» Material provided:
+===+

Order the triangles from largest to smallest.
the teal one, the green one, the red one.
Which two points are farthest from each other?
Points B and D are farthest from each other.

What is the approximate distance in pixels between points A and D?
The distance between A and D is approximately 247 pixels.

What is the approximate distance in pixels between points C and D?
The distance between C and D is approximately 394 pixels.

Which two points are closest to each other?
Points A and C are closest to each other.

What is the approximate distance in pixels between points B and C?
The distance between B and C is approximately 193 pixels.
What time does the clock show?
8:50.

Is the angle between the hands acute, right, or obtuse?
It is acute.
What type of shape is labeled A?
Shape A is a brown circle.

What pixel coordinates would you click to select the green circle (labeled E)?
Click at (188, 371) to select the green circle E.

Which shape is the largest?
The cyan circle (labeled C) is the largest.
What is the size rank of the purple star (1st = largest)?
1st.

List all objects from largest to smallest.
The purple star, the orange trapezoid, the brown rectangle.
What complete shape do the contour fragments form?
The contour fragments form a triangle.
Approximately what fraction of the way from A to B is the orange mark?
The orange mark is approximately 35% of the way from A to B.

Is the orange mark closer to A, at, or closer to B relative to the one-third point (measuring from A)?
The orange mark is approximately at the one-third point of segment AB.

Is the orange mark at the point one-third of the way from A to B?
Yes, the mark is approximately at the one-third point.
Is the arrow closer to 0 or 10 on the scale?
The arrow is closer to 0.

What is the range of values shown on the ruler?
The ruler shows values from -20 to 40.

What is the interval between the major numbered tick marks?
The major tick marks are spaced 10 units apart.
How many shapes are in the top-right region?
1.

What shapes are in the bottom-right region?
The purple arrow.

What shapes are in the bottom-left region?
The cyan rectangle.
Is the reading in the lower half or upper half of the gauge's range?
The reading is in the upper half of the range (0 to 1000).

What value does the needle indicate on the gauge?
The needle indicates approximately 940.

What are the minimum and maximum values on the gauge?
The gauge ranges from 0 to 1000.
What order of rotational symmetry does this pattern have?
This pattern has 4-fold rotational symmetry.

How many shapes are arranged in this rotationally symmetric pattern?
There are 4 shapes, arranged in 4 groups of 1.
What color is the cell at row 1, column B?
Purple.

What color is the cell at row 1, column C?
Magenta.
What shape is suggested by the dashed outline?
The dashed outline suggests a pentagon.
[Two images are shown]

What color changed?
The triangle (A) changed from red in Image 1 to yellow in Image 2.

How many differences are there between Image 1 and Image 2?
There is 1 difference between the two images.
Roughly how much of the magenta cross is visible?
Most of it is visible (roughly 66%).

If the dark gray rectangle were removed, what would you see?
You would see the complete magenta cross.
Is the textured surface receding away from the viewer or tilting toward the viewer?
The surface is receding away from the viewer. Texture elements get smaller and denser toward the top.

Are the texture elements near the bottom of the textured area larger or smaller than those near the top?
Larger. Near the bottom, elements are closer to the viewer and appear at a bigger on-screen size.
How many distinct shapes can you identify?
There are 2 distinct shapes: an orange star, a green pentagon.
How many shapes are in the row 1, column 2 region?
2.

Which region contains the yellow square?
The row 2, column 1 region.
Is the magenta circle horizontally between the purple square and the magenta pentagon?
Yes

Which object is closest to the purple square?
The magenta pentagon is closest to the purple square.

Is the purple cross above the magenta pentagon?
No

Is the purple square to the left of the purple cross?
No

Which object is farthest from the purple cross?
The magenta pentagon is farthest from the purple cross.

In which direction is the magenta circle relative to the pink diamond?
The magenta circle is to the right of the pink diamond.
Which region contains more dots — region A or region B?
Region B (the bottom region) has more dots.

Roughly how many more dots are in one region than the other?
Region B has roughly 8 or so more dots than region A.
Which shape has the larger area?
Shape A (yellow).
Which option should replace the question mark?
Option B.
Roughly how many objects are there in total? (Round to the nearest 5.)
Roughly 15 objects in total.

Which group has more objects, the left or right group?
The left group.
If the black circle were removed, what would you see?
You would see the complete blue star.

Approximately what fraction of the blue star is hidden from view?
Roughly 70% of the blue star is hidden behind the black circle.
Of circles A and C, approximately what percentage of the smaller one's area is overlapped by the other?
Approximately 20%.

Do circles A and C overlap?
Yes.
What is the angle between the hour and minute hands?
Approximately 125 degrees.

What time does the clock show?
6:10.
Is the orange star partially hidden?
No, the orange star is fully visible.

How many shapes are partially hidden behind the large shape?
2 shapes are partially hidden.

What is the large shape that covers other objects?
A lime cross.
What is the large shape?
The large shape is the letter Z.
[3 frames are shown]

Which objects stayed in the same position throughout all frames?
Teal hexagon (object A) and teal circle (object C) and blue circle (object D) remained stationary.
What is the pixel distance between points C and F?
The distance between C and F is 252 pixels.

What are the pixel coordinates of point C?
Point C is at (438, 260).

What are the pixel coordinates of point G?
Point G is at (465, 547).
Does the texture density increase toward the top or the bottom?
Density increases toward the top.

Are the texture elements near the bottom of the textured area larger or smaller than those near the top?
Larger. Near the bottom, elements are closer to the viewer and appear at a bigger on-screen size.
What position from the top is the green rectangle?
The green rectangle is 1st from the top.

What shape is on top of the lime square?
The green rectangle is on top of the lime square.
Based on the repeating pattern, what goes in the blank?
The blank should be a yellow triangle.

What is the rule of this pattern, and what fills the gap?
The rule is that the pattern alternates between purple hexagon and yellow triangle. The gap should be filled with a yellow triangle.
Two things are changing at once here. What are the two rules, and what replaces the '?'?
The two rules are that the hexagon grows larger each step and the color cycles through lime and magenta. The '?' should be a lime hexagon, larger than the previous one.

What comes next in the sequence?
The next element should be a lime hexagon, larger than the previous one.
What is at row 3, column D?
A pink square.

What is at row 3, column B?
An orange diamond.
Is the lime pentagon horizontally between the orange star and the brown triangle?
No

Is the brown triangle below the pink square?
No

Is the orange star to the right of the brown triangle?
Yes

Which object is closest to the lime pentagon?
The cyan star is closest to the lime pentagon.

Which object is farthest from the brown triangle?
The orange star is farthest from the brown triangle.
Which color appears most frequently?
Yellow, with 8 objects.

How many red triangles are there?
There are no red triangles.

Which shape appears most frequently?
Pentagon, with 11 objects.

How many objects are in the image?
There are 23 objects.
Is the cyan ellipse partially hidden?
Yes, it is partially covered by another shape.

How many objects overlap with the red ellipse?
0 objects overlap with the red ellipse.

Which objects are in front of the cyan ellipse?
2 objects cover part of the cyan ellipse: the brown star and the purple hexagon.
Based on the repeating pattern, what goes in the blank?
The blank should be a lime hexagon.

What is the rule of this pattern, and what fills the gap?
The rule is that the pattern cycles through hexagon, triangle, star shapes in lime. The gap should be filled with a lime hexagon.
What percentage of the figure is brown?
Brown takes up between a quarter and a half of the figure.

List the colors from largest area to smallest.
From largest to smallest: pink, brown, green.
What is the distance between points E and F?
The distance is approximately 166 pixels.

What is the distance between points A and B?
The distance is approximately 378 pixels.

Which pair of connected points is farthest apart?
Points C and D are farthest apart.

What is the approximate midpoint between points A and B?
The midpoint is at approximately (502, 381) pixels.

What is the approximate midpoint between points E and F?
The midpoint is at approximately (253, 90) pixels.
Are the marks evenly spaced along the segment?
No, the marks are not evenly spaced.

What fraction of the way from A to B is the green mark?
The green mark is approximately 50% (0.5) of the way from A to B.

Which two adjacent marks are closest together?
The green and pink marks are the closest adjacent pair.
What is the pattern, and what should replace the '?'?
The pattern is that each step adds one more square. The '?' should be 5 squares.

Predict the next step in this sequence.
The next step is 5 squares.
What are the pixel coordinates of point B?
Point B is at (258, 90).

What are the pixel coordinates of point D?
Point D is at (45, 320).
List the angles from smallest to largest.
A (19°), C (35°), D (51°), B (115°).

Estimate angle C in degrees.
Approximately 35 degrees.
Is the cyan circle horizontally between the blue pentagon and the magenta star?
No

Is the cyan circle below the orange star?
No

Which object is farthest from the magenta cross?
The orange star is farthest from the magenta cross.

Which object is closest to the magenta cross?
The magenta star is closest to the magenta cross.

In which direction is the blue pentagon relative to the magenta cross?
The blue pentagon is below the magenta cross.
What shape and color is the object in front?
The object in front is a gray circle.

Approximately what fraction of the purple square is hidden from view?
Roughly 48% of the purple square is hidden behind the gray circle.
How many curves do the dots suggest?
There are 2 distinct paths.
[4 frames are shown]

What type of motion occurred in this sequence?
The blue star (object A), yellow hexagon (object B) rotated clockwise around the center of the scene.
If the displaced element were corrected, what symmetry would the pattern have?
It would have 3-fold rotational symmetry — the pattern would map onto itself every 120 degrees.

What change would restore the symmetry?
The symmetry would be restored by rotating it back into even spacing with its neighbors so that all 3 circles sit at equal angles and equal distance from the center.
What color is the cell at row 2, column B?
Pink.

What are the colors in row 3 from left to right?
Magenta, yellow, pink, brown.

+===+

» Aim of the task:
Begin with the line that contains "Are the marks" and set down each line exactly until the records above end, including the final line.

» Written solution:
Are the marks evenly spaced along the segment?
No, the marks are not evenly spaced.

What fraction of the way from A to B is the green mark?
The green mark is approximately 50% (0.5) of the way from A to B.

Which two adjacent marks are closest together?
The green and pink marks are the closest adjacent pair.
What is the pattern, and what should replace the '?'?
The pattern is that each step adds one more square. The '?' should be 5 squares.

Predict the next step in this sequence.
The next step is 5 squares.
What are the pixel coordinates of point B?
Point B is at (258, 90).

What are the pixel coordinates of point D?
Point D is at (45, 320).
List the angles from smallest to largest.
A (19°), C (35°), D (51°), B (115°).

Estimate angle C in degrees.
Approximately 35 degrees.
Is the cyan circle horizontally between the blue pentagon and the magenta star?
No

Is the cyan circle below the orange star?
No

Which object is farthest from the magenta cross?
The orange star is farthest from the magenta cross.

Which object is closest to the magenta cross?
The magenta star is closest to the magenta cross.

In which direction is the blue pentagon relative to the magenta cross?
The blue pentagon is below the magenta cross.
What shape and color is the object in front?
The object in front is a gray circle.

Approximately what fraction of the purple square is hidden from view?
Roughly 48% of the purple square is hidden behind the gray circle.
How many curves do the dots suggest?
There are 2 distinct paths.
[4 frames are shown]

What type of motion occurred in this sequence?
The blue star (object A), yellow hexagon (object B) rotated clockwise around the center of the scene.
If the displaced element were corrected, what symmetry would the pattern have?
It would have 3-fold rotational symmetry — the pattern would map onto itself every 120 degrees.

What change would restore the symmetry?
The symmetry would be restored by rotating it back into even spacing with its neighbors so that all 3 circles sit at equal angles and equal distance from the center.
What color is the cell at row 2, column B?
Pink.

What are the colors in row 3 from left to right?
Magenta, yellow, pink, brown.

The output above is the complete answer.